Start RECORDS

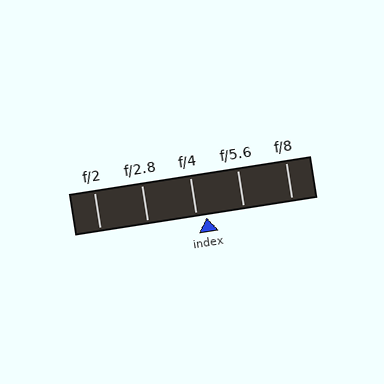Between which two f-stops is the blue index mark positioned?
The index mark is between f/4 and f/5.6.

End RECORDS
Start RECORDS

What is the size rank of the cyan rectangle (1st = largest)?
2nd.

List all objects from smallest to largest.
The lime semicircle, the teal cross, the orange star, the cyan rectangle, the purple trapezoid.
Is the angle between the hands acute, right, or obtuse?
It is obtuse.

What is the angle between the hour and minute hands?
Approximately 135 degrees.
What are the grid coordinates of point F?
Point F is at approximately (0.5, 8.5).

End RECORDS
Start RECORDS

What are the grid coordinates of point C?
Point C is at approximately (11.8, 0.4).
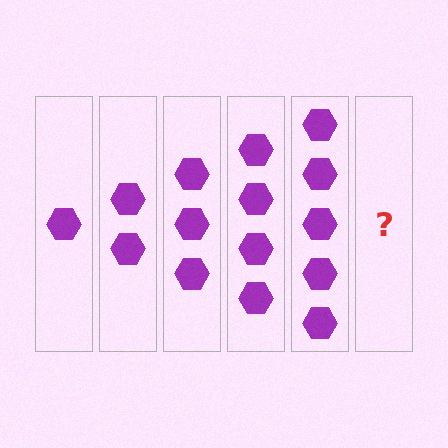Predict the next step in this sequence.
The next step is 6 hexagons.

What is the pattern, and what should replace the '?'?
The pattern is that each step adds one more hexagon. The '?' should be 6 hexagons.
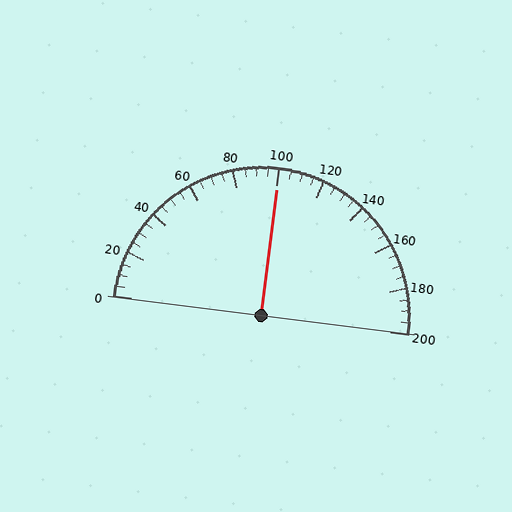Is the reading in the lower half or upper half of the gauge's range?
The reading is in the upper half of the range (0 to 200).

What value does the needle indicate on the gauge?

End RECORDS

*TASK GOAL*. Give back exactly the lines from the one containing "Is the reading" to the one containing "What value does", both included, and no pictures.

*RESPONSE TO THIS EXERCISE*.
Is the reading in the lower half or upper half of the gauge's range?
The reading is in the upper half of the range (0 to 200).

What value does the needle indicate on the gauge?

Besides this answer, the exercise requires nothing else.